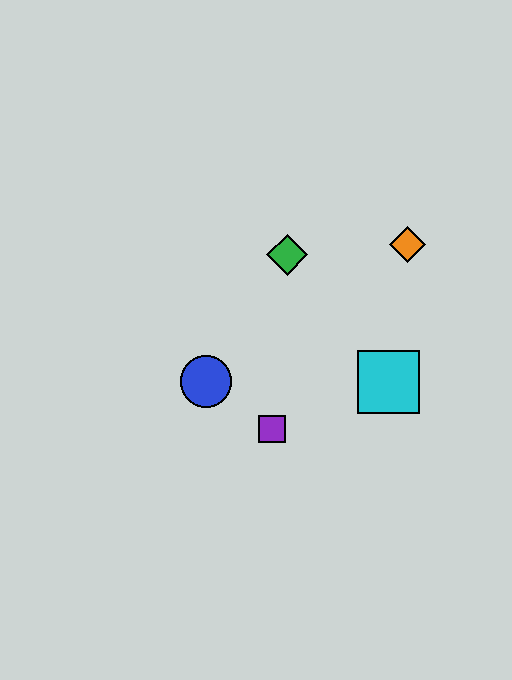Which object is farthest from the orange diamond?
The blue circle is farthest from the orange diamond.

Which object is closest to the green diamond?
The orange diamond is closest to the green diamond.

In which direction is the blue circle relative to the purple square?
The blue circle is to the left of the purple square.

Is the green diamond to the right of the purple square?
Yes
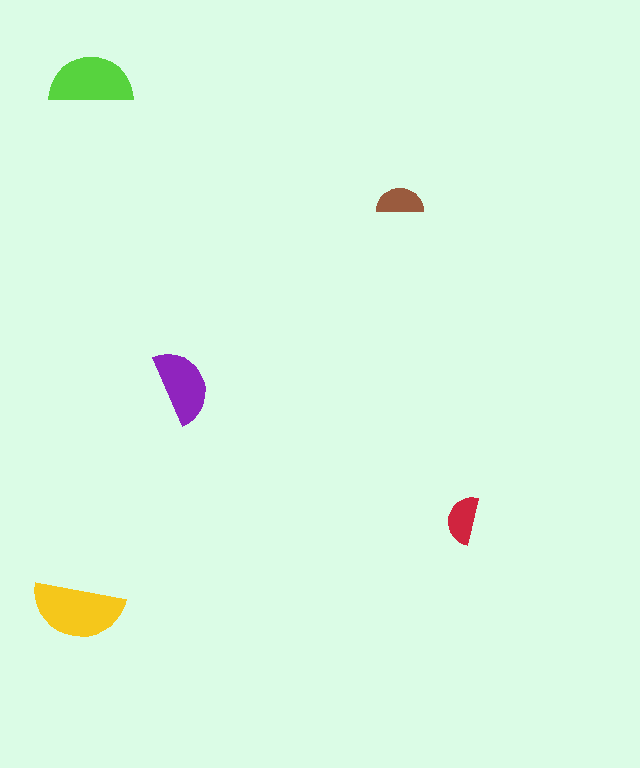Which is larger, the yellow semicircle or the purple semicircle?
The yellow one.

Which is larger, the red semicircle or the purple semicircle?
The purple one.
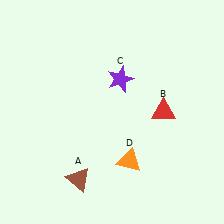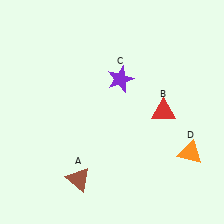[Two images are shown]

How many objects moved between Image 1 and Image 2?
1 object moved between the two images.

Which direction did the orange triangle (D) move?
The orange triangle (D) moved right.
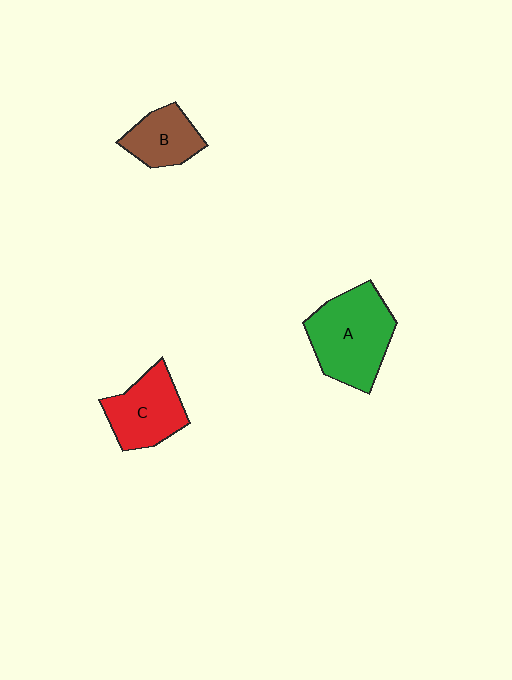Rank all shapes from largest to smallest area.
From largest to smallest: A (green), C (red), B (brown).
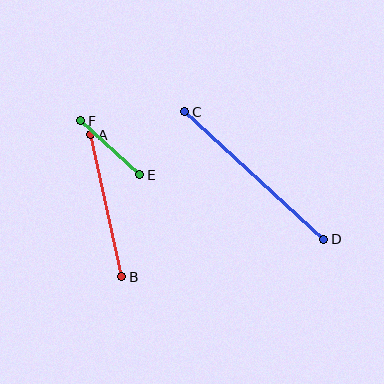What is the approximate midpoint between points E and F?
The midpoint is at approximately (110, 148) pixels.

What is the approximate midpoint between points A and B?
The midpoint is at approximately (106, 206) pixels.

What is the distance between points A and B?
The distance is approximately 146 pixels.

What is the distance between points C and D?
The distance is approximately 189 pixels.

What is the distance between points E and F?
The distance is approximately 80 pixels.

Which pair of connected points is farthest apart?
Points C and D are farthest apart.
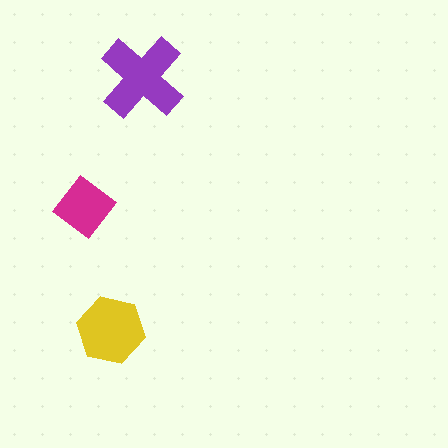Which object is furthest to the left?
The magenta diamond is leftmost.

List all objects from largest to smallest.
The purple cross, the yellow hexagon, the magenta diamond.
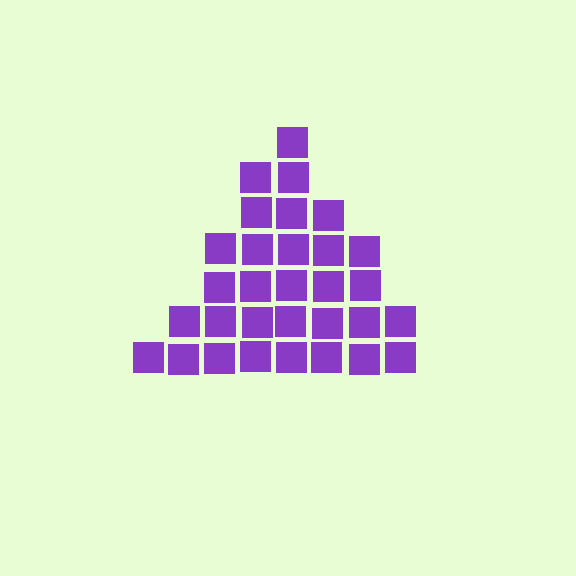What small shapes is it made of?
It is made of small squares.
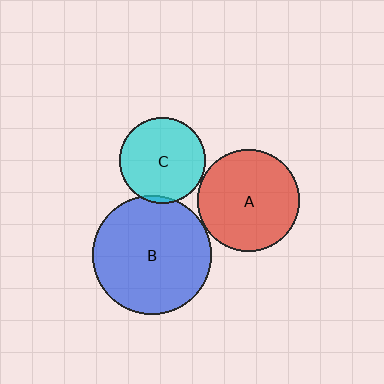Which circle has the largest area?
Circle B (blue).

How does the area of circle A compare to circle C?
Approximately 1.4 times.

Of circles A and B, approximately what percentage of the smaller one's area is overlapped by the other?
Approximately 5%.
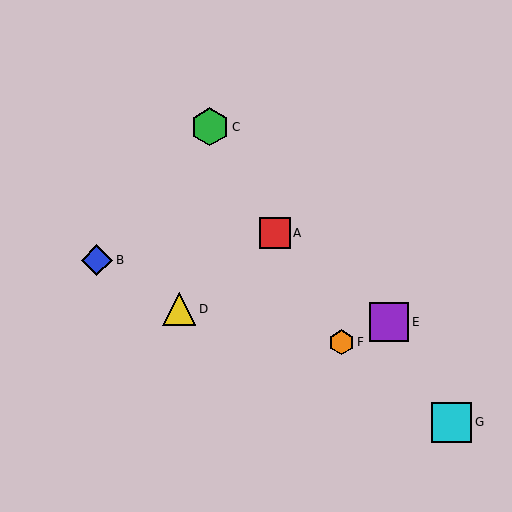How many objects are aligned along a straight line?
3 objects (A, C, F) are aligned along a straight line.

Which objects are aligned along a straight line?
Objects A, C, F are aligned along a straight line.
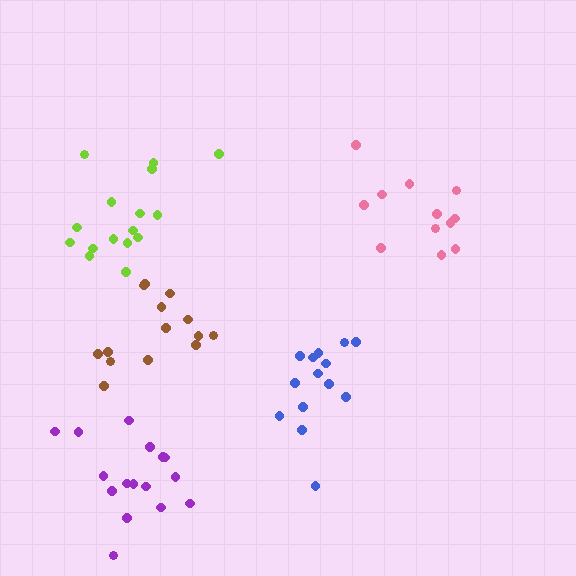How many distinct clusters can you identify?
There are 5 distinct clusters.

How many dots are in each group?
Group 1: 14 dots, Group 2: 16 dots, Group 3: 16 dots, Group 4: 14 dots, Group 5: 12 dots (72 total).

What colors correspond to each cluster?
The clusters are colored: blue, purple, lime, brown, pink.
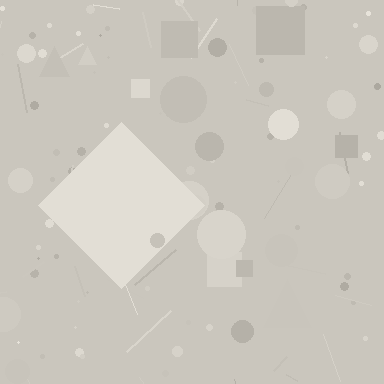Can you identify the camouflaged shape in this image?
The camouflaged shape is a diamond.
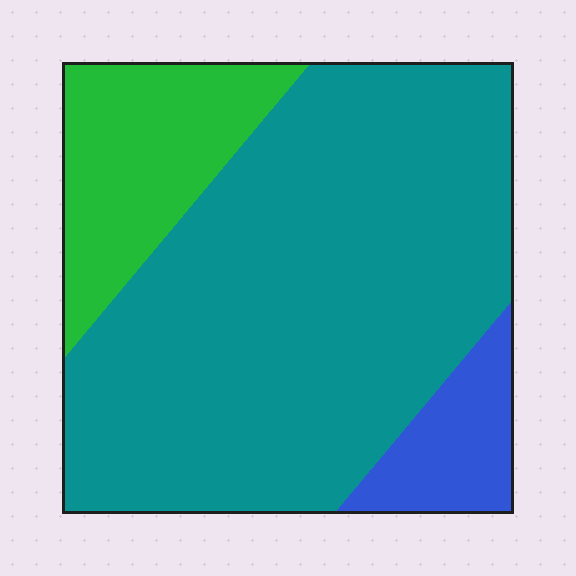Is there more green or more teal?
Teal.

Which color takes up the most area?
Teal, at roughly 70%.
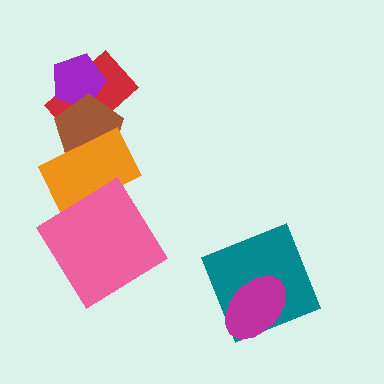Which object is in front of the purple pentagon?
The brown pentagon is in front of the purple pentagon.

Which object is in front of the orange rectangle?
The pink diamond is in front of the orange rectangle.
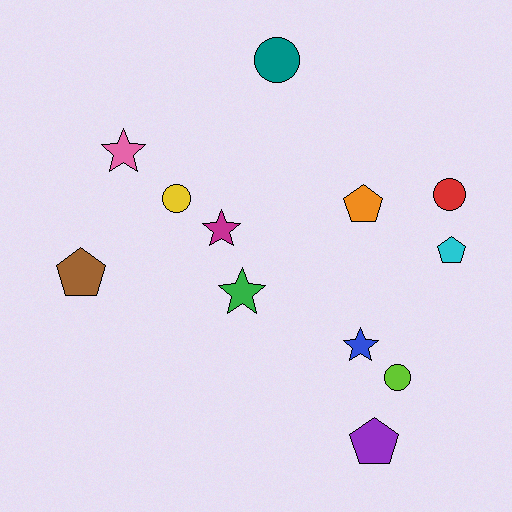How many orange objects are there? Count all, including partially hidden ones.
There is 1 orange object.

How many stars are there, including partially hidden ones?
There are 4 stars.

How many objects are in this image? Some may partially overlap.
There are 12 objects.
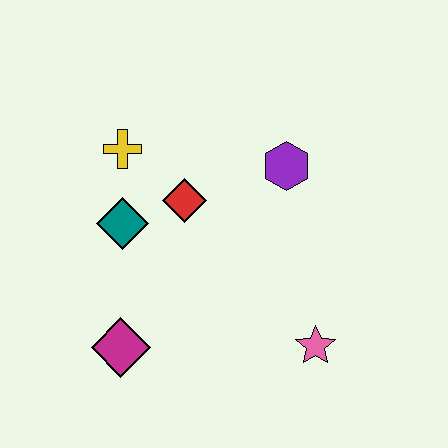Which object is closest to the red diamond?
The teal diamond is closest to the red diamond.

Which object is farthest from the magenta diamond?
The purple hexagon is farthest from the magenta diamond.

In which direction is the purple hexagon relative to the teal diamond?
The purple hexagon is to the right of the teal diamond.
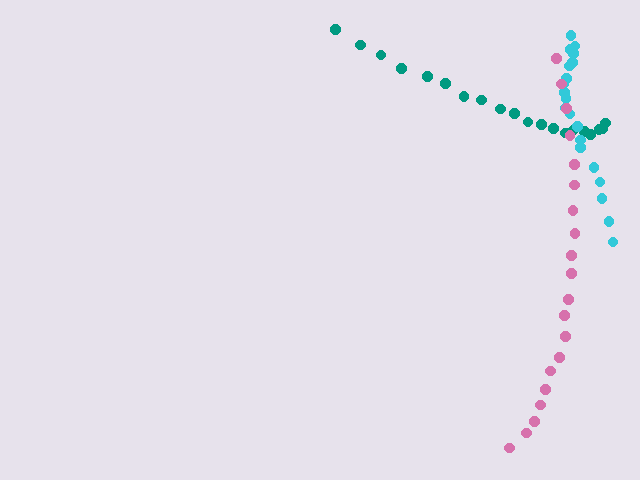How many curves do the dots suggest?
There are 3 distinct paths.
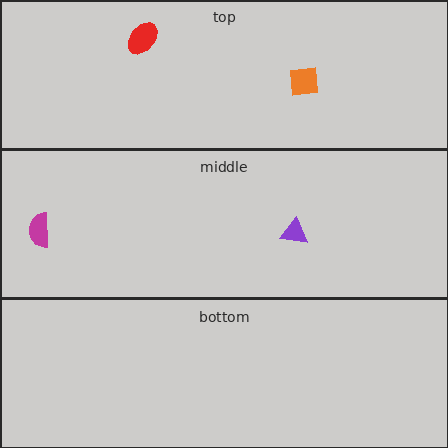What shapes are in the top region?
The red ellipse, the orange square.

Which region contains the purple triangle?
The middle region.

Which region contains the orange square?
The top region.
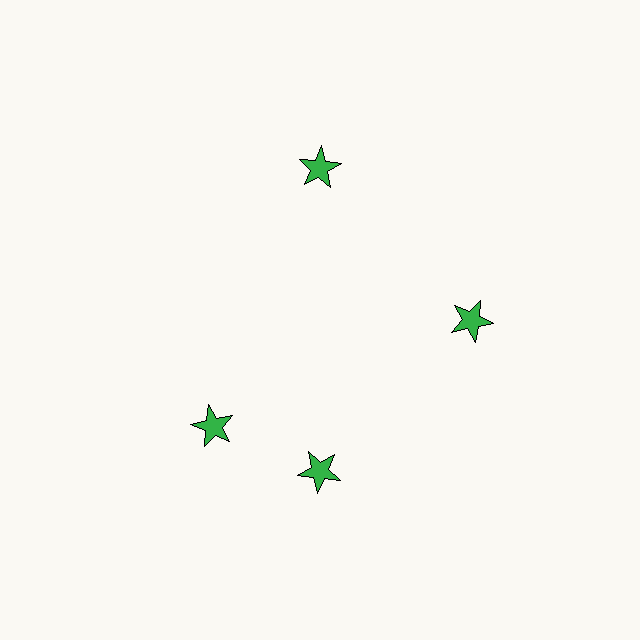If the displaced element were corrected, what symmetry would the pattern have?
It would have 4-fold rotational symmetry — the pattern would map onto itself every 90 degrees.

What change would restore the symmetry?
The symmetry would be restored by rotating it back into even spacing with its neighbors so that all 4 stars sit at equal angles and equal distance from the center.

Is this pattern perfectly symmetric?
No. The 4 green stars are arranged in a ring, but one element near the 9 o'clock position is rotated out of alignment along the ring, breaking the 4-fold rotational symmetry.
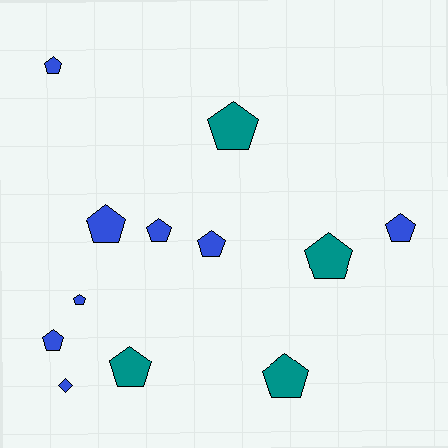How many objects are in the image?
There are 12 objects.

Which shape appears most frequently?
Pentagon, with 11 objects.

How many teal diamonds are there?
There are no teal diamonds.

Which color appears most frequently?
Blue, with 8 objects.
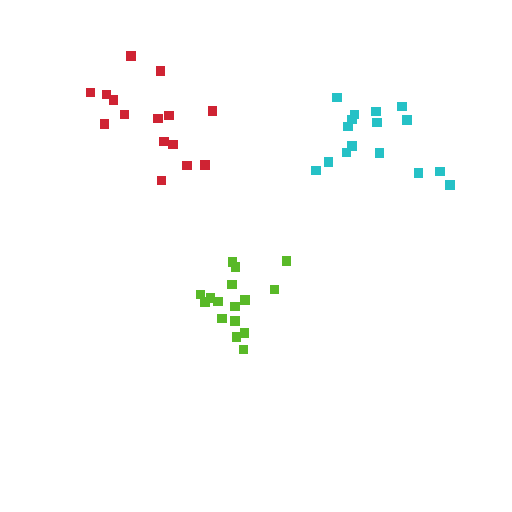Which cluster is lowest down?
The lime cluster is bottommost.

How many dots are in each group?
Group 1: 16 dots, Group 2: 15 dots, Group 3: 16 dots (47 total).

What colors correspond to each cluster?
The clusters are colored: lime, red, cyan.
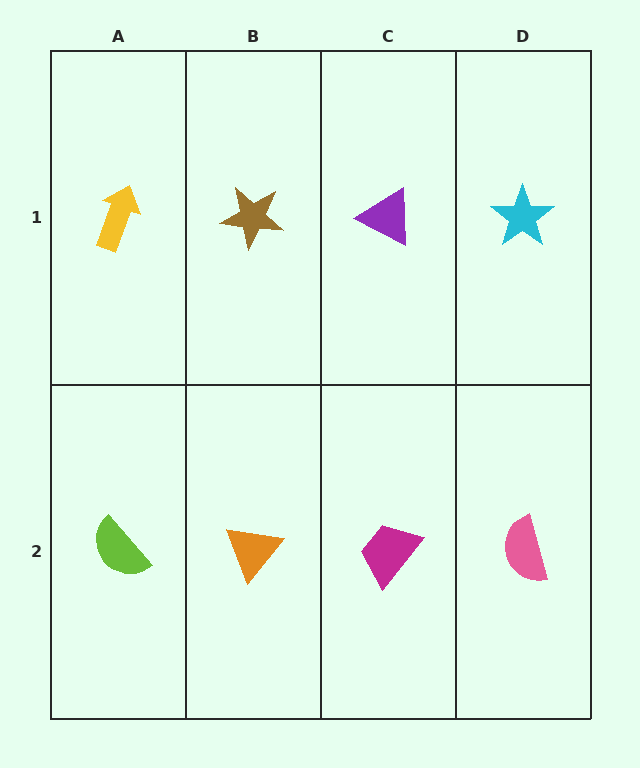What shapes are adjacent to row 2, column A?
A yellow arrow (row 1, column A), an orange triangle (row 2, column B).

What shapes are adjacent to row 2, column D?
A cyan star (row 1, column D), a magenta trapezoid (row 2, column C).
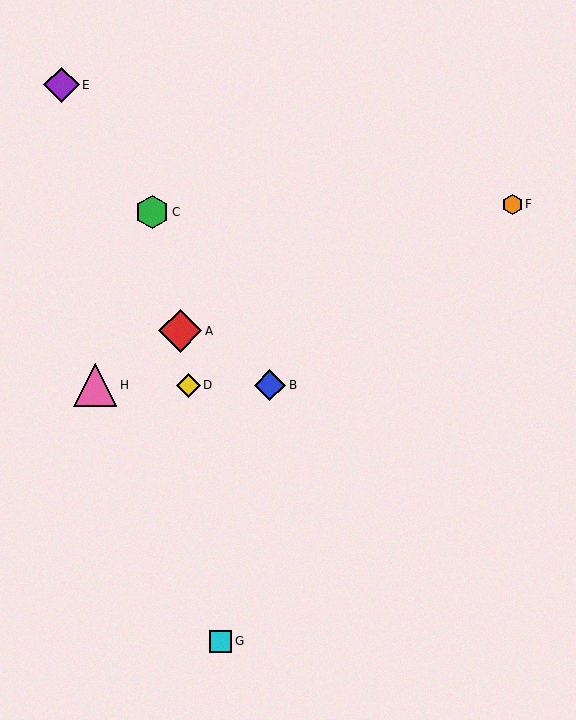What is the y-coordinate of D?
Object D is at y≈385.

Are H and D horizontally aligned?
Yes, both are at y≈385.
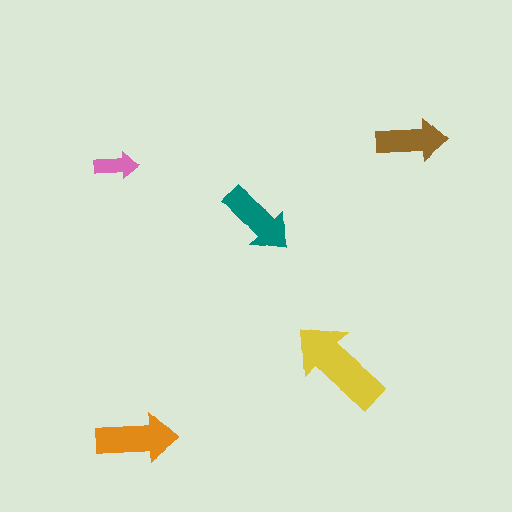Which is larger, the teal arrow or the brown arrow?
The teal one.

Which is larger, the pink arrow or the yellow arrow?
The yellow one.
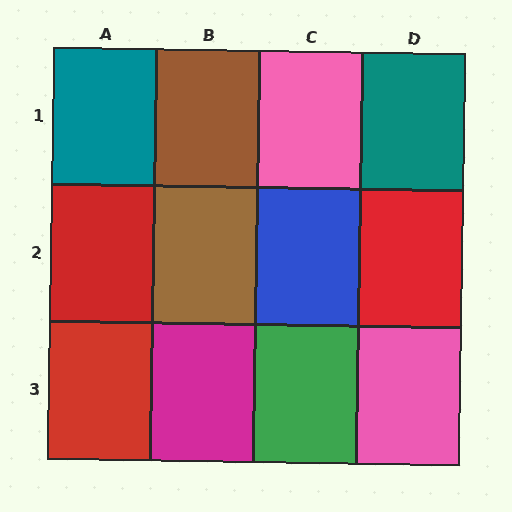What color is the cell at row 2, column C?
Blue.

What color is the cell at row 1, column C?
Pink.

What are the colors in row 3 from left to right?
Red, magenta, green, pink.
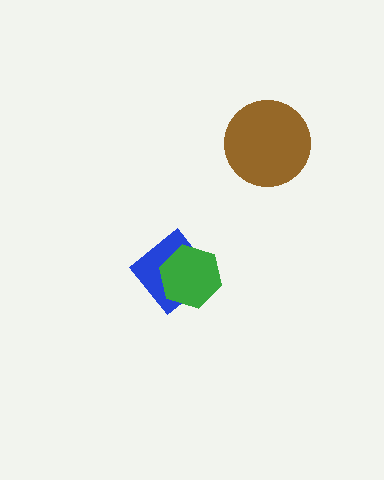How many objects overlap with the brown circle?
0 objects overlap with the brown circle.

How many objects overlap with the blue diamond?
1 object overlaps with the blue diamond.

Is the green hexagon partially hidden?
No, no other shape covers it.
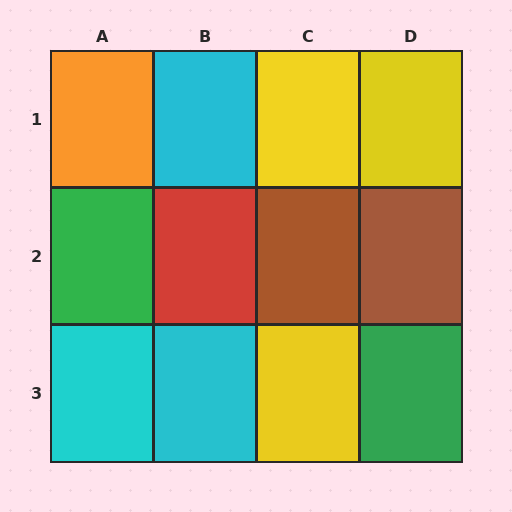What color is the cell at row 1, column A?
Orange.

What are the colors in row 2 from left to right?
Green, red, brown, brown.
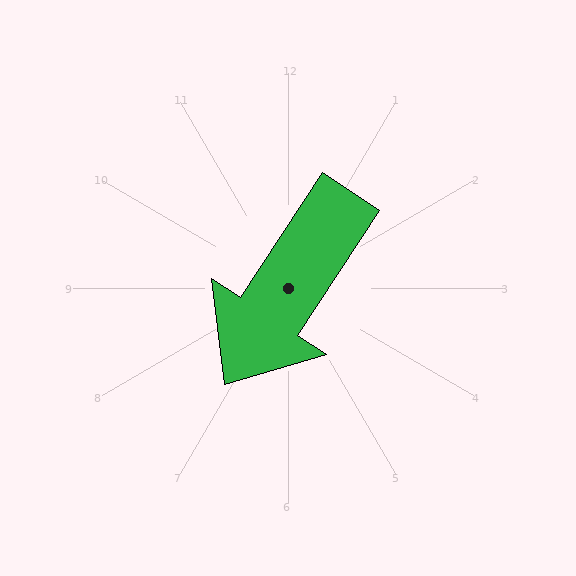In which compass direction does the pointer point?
----------
Written request: Reproduce each entry verbatim, excluding any embedded images.

Completed task:
Which object is farthest from the orange diamond?
The blue circle is farthest from the orange diamond.

Which object is closest to the green diamond?
The orange diamond is closest to the green diamond.

In which direction is the blue circle relative to the purple square?
The blue circle is to the left of the purple square.

Is the green diamond to the right of the purple square?
Yes
Which is larger, the yellow semicircle or the purple semicircle?
The yellow one.

Which is larger, the red semicircle or the purple semicircle?
The purple one.
[Two images are shown]

How many objects moved between Image 1 and Image 2?
1 object moved between the two images.

Which direction did the orange triangle (D) move?
The orange triangle (D) moved right.
Rank all shapes from largest to smallest area.
From largest to smallest: A (green), C (red), B (brown).
What is the approximate midpoint between points E and F?
The midpoint is at approximately (110, 148) pixels.

What is the approximate midpoint between points A and B?
The midpoint is at approximately (106, 206) pixels.

What is the distance between points A and B?
The distance is approximately 146 pixels.

What is the distance between points C and D?
The distance is approximately 189 pixels.

What is the distance between points E and F?
The distance is approximately 80 pixels.

Which pair of connected points is farthest apart?
Points C and D are farthest apart.
Which object is furthest to the left?
The magenta diamond is leftmost.

List all objects from largest to smallest.
The purple cross, the yellow hexagon, the magenta diamond.
What small shapes is it made of?
It is made of small squares.
Which circle has the largest area?
Circle B (blue).

How does the area of circle A compare to circle C?
Approximately 1.4 times.

Of circles A and B, approximately what percentage of the smaller one's area is overlapped by the other?
Approximately 5%.
How many objects are aligned along a straight line?
3 objects (A, C, F) are aligned along a straight line.

Which objects are aligned along a straight line?
Objects A, C, F are aligned along a straight line.
How many distinct clusters can you identify?
There are 5 distinct clusters.

How many dots are in each group?
Group 1: 14 dots, Group 2: 16 dots, Group 3: 16 dots, Group 4: 14 dots, Group 5: 12 dots (72 total).

What colors correspond to each cluster?
The clusters are colored: blue, purple, lime, brown, pink.
Can you identify the camouflaged shape in this image?
The camouflaged shape is a diamond.
Is there more green or more teal?
Teal.

Which color takes up the most area?
Teal, at roughly 70%.
Which object is in front of the purple pentagon?
The brown pentagon is in front of the purple pentagon.

Which object is in front of the orange rectangle?
The pink diamond is in front of the orange rectangle.
How many orange objects are there? Count all, including partially hidden ones.
There is 1 orange object.

How many stars are there, including partially hidden ones?
There are 4 stars.

How many objects are in this image? Some may partially overlap.
There are 12 objects.
Which object is closest to the red diamond?
The teal diamond is closest to the red diamond.

Which object is farthest from the magenta diamond?
The purple hexagon is farthest from the magenta diamond.

In which direction is the purple hexagon relative to the teal diamond?
The purple hexagon is to the right of the teal diamond.
How many curves do the dots suggest?
There are 3 distinct paths.
What shapes are in the top region?
The red ellipse, the orange square.

Which region contains the purple triangle?
The middle region.

Which region contains the orange square?
The top region.
If the displaced element were corrected, what symmetry would the pattern have?
It would have 4-fold rotational symmetry — the pattern would map onto itself every 90 degrees.

What change would restore the symmetry?
The symmetry would be restored by rotating it back into even spacing with its neighbors so that all 4 stars sit at equal angles and equal distance from the center.

Is this pattern perfectly symmetric?
No. The 4 green stars are arranged in a ring, but one element near the 9 o'clock position is rotated out of alignment along the ring, breaking the 4-fold rotational symmetry.
How many objects are in the image?
There are 12 objects.

Which shape appears most frequently?
Pentagon, with 11 objects.

How many teal diamonds are there?
There are no teal diamonds.

Which color appears most frequently?
Blue, with 8 objects.
Which cluster is lowest down?
The lime cluster is bottommost.

How many dots are in each group?
Group 1: 16 dots, Group 2: 15 dots, Group 3: 16 dots (47 total).

What colors correspond to each cluster?
The clusters are colored: lime, red, cyan.
What shapes are adjacent to row 2, column A?
A yellow arrow (row 1, column A), an orange triangle (row 2, column B).

What shapes are adjacent to row 2, column D?
A cyan star (row 1, column D), a magenta trapezoid (row 2, column C).
What is the y-coordinate of D?
Object D is at y≈385.

Are H and D horizontally aligned?
Yes, both are at y≈385.
Which is larger, the teal arrow or the brown arrow?
The teal one.

Which is larger, the pink arrow or the yellow arrow?
The yellow one.
What color is the cell at row 2, column C?
Blue.

What color is the cell at row 1, column C?
Pink.

What are the colors in row 3 from left to right?
Red, magenta, green, pink.
How many objects overlap with the brown circle?
0 objects overlap with the brown circle.

How many objects overlap with the blue diamond?
1 object overlaps with the blue diamond.

Is the green hexagon partially hidden?
No, no other shape covers it.
What color is the cell at row 1, column A?
Orange.

What are the colors in row 2 from left to right?
Green, red, brown, brown.
In which compass direction does the pointer point?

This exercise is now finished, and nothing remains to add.